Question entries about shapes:
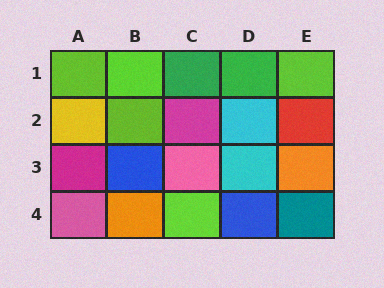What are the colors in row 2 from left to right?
Yellow, lime, magenta, cyan, red.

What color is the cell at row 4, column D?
Blue.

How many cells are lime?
5 cells are lime.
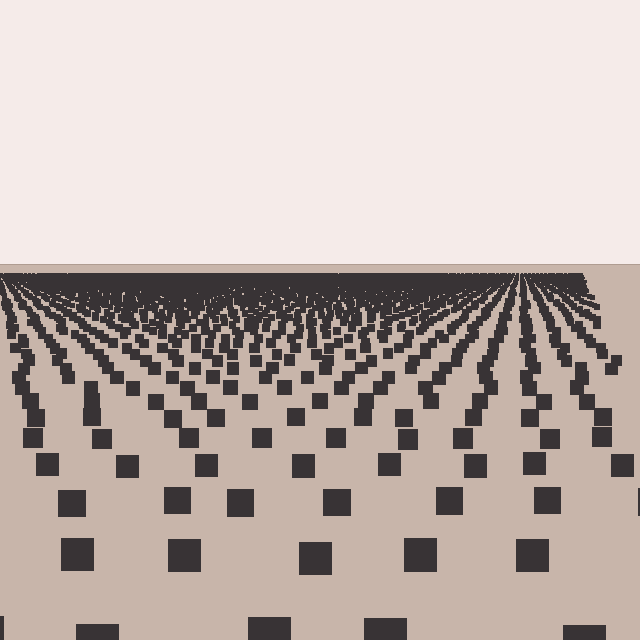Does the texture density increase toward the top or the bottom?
Density increases toward the top.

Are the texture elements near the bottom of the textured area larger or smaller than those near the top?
Larger. Near the bottom, elements are closer to the viewer and appear at a bigger on-screen size.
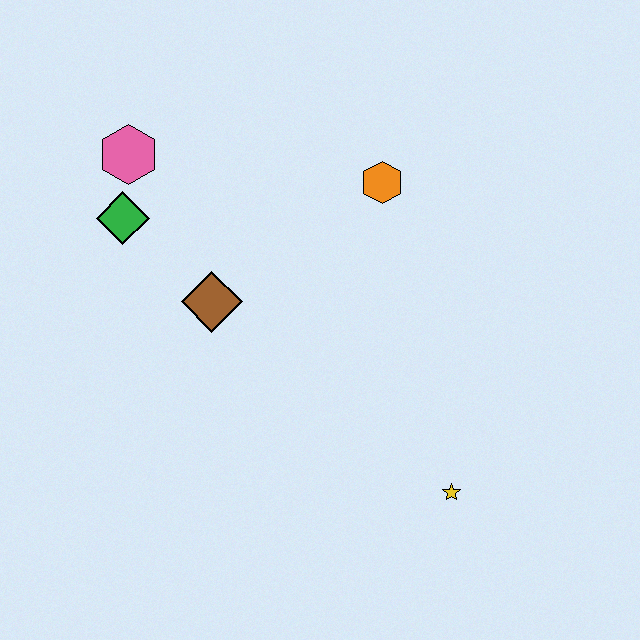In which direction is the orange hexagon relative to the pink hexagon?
The orange hexagon is to the right of the pink hexagon.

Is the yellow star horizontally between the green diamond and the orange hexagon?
No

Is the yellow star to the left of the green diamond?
No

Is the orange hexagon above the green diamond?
Yes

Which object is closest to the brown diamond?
The green diamond is closest to the brown diamond.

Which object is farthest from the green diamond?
The yellow star is farthest from the green diamond.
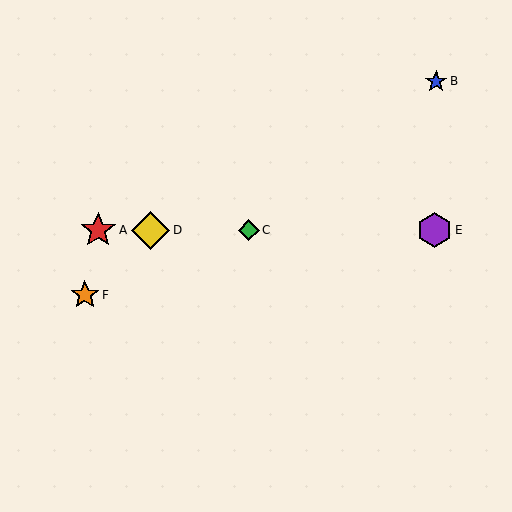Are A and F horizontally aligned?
No, A is at y≈230 and F is at y≈295.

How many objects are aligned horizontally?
4 objects (A, C, D, E) are aligned horizontally.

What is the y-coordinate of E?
Object E is at y≈230.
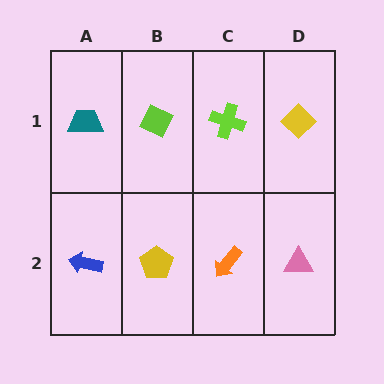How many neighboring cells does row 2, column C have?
3.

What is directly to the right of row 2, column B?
An orange arrow.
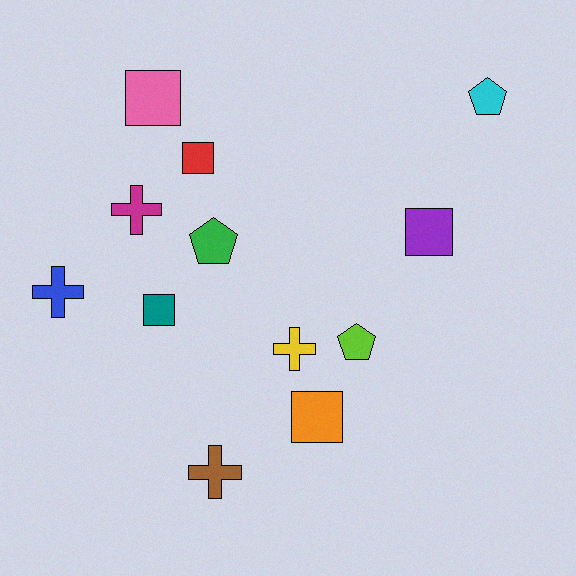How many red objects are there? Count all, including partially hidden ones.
There is 1 red object.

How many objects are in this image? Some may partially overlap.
There are 12 objects.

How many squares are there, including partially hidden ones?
There are 5 squares.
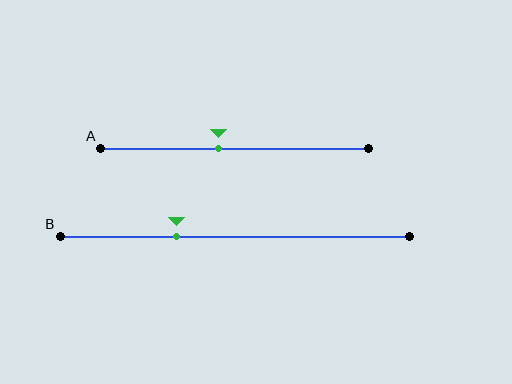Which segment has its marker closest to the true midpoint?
Segment A has its marker closest to the true midpoint.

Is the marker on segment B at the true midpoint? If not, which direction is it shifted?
No, the marker on segment B is shifted to the left by about 17% of the segment length.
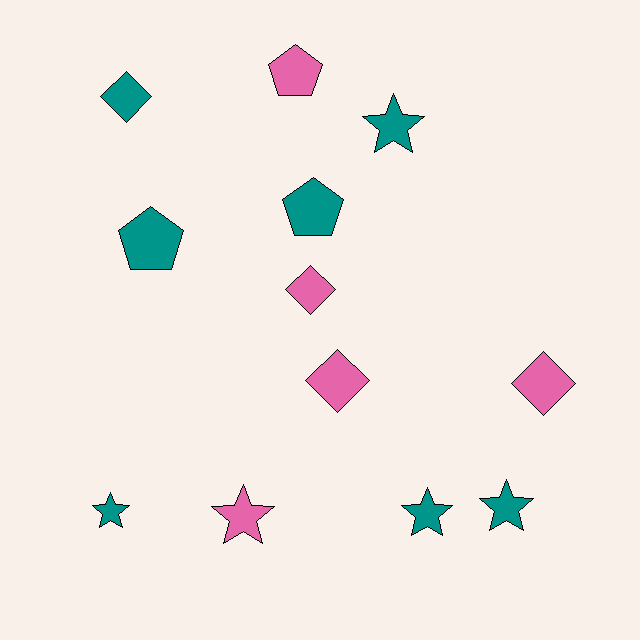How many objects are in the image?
There are 12 objects.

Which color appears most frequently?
Teal, with 7 objects.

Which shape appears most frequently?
Star, with 5 objects.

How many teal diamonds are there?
There is 1 teal diamond.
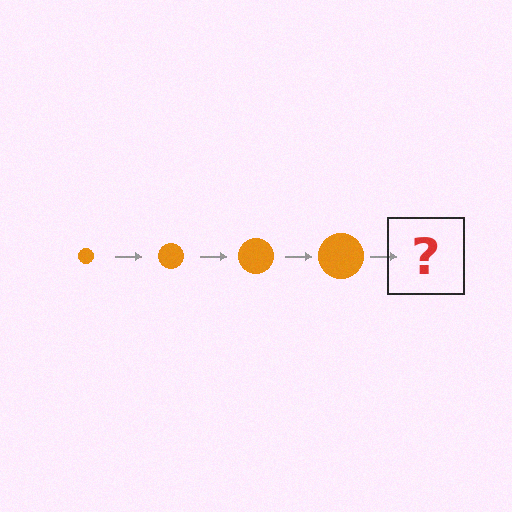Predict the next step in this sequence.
The next step is an orange circle, larger than the previous one.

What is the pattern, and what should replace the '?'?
The pattern is that the circle gets progressively larger each step. The '?' should be an orange circle, larger than the previous one.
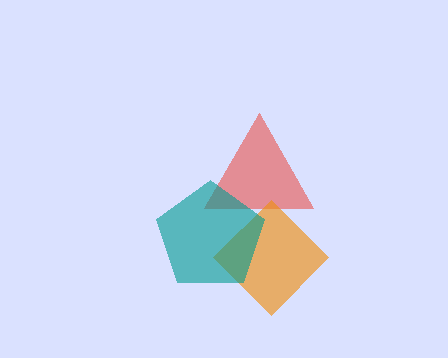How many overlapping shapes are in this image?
There are 3 overlapping shapes in the image.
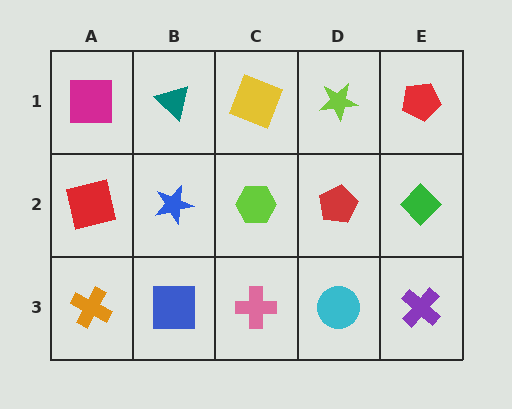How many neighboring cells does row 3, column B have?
3.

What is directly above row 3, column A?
A red square.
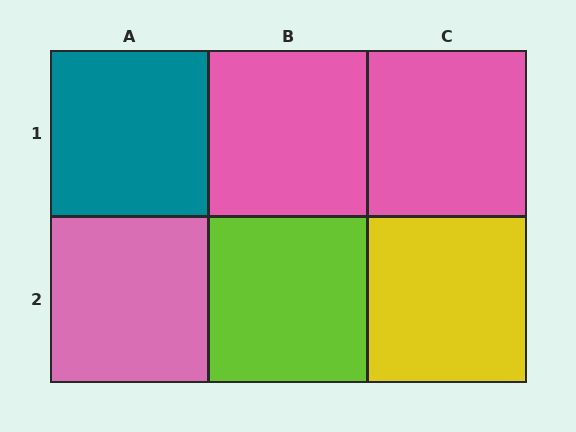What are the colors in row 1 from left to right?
Teal, pink, pink.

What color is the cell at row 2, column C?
Yellow.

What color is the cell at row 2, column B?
Lime.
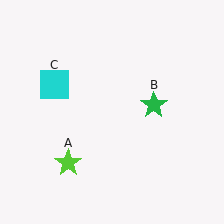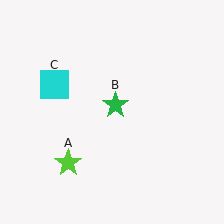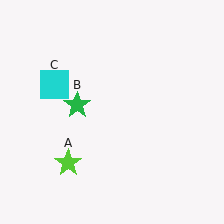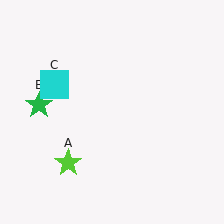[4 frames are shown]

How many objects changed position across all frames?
1 object changed position: green star (object B).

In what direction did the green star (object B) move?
The green star (object B) moved left.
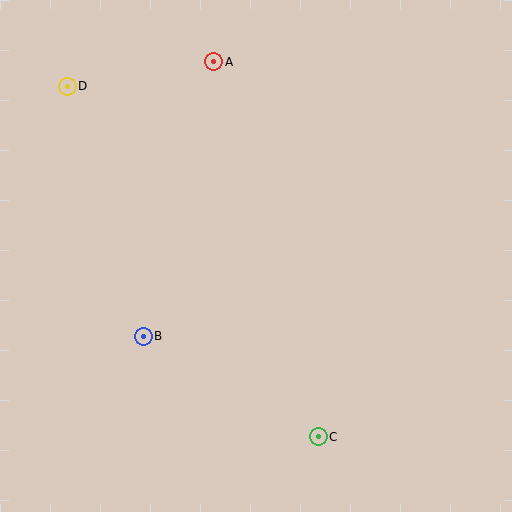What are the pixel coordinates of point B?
Point B is at (143, 336).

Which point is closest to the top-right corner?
Point A is closest to the top-right corner.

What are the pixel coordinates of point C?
Point C is at (318, 437).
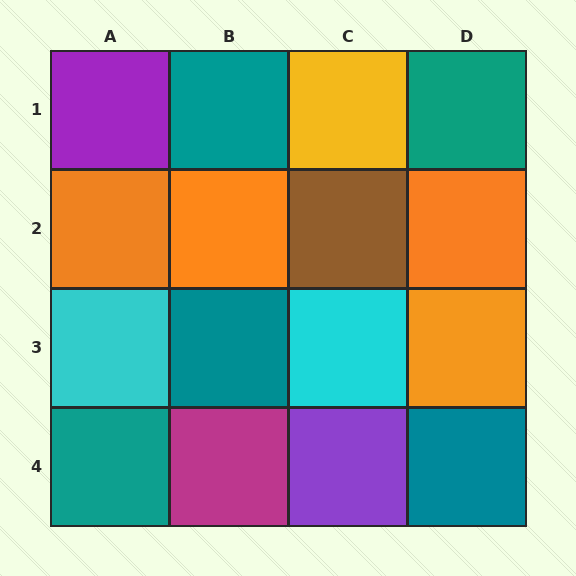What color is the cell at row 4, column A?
Teal.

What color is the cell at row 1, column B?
Teal.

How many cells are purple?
2 cells are purple.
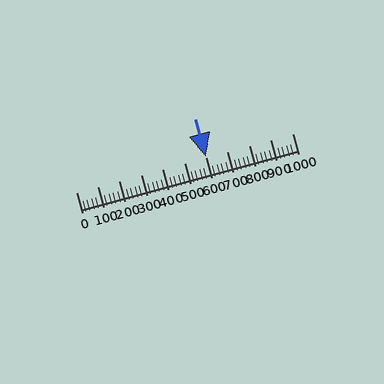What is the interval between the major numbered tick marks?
The major tick marks are spaced 100 units apart.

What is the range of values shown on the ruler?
The ruler shows values from 0 to 1000.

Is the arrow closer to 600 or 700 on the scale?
The arrow is closer to 600.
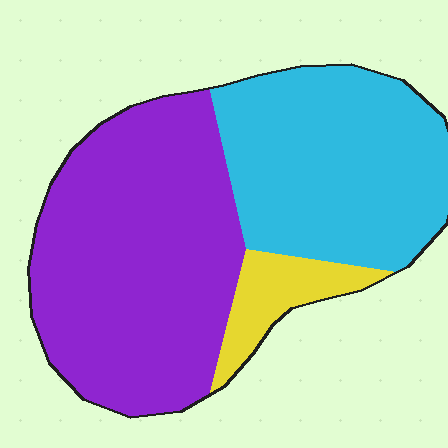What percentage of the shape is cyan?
Cyan takes up between a third and a half of the shape.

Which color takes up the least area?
Yellow, at roughly 10%.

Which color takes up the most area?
Purple, at roughly 55%.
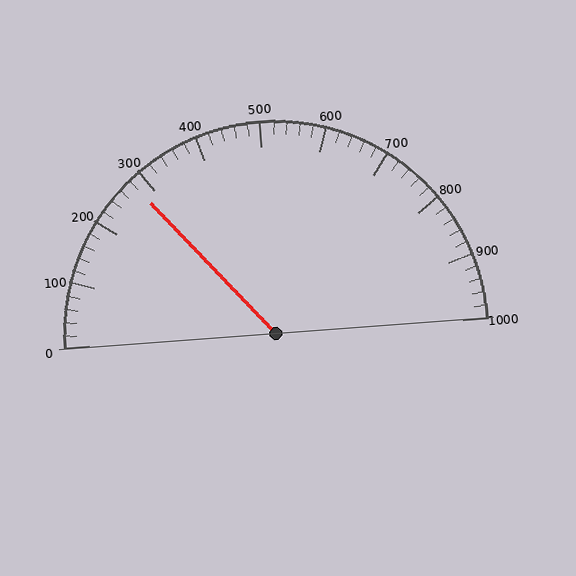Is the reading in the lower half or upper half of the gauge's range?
The reading is in the lower half of the range (0 to 1000).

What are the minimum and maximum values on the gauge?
The gauge ranges from 0 to 1000.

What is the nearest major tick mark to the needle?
The nearest major tick mark is 300.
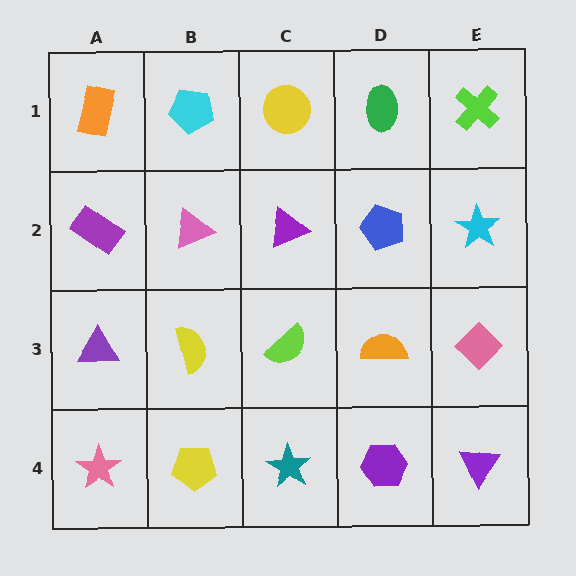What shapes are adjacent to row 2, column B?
A cyan pentagon (row 1, column B), a yellow semicircle (row 3, column B), a purple rectangle (row 2, column A), a purple triangle (row 2, column C).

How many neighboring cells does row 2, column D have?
4.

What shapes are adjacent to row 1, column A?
A purple rectangle (row 2, column A), a cyan pentagon (row 1, column B).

_Problem description_: Please retype all the entries word for word, omitting the pictures.

_Response to this task_:
What are the colors in row 2 from left to right?
Yellow, lime, magenta, cyan, red.

What color is the cell at row 4, column D?
Blue.

How many cells are lime?
5 cells are lime.
Does the texture density increase toward the top or the bottom?
Density increases toward the top.

Are the texture elements near the bottom of the textured area larger or smaller than those near the top?
Larger. Near the bottom, elements are closer to the viewer and appear at a bigger on-screen size.
In which direction is the orange hexagon relative to the pink hexagon?
The orange hexagon is to the right of the pink hexagon.

Is the yellow star horizontally between the green diamond and the orange hexagon?
No

Is the yellow star to the left of the green diamond?
No

Is the orange hexagon above the green diamond?
Yes

Which object is closest to the brown diamond?
The green diamond is closest to the brown diamond.

Which object is farthest from the green diamond?
The yellow star is farthest from the green diamond.
Are A and F horizontally aligned?
No, A is at y≈230 and F is at y≈295.

How many objects are aligned horizontally?
4 objects (A, C, D, E) are aligned horizontally.

What is the y-coordinate of E?
Object E is at y≈230.
How many neighboring cells does row 2, column C have?
3.

What is directly to the right of row 2, column B?
An orange arrow.
How many red objects are there? Count all, including partially hidden ones.
There is 1 red object.

How many objects are in this image? Some may partially overlap.
There are 12 objects.

How many squares are there, including partially hidden ones?
There are 5 squares.
Which segment has its marker closest to the true midpoint?
Segment A has its marker closest to the true midpoint.

Is the marker on segment B at the true midpoint? If not, which direction is it shifted?
No, the marker on segment B is shifted to the left by about 17% of the segment length.
How many objects are in the image?
There are 12 objects.

Which color appears most frequently?
Teal, with 7 objects.

Which shape appears most frequently?
Star, with 5 objects.

How many teal diamonds are there?
There is 1 teal diamond.
Predict the next step in this sequence.
The next step is an orange circle, larger than the previous one.

What is the pattern, and what should replace the '?'?
The pattern is that the circle gets progressively larger each step. The '?' should be an orange circle, larger than the previous one.
How many overlapping shapes are in this image?
There are 3 overlapping shapes in the image.
How many neighboring cells does row 3, column B have?
3.

What is directly above row 3, column A?
A red square.
What are the colors in row 1 from left to right?
Teal, pink, pink.

What color is the cell at row 2, column C?
Yellow.

What color is the cell at row 2, column B?
Lime.
[4 frames are shown]

How many objects changed position across all frames?
1 object changed position: green star (object B).

In what direction did the green star (object B) move?
The green star (object B) moved left.
What are the pixel coordinates of point B?
Point B is at (143, 336).

Which point is closest to the top-right corner?
Point A is closest to the top-right corner.

What are the pixel coordinates of point C?
Point C is at (318, 437).
What color is the cell at row 4, column A?
Teal.

What color is the cell at row 1, column B?
Teal.

How many cells are purple?
2 cells are purple.
What is the interval between the major numbered tick marks?
The major tick marks are spaced 100 units apart.

What is the range of values shown on the ruler?
The ruler shows values from 0 to 1000.

Is the arrow closer to 600 or 700 on the scale?
The arrow is closer to 600.
What percentage of the shape is cyan?
Cyan takes up between a third and a half of the shape.

Which color takes up the least area?
Yellow, at roughly 10%.

Which color takes up the most area?
Purple, at roughly 55%.
Is the reading in the lower half or upper half of the gauge's range?
The reading is in the lower half of the range (0 to 1000).

What are the minimum and maximum values on the gauge?
The gauge ranges from 0 to 1000.

What is the nearest major tick mark to the needle?
The nearest major tick mark is 300.
What shapes are adjacent to row 2, column B?
A cyan pentagon (row 1, column B), a yellow semicircle (row 3, column B), a purple rectangle (row 2, column A), a purple triangle (row 2, column C).

How many neighboring cells does row 2, column D have?
4.

What shapes are adjacent to row 1, column A?
A purple rectangle (row 2, column A), a cyan pentagon (row 1, column B).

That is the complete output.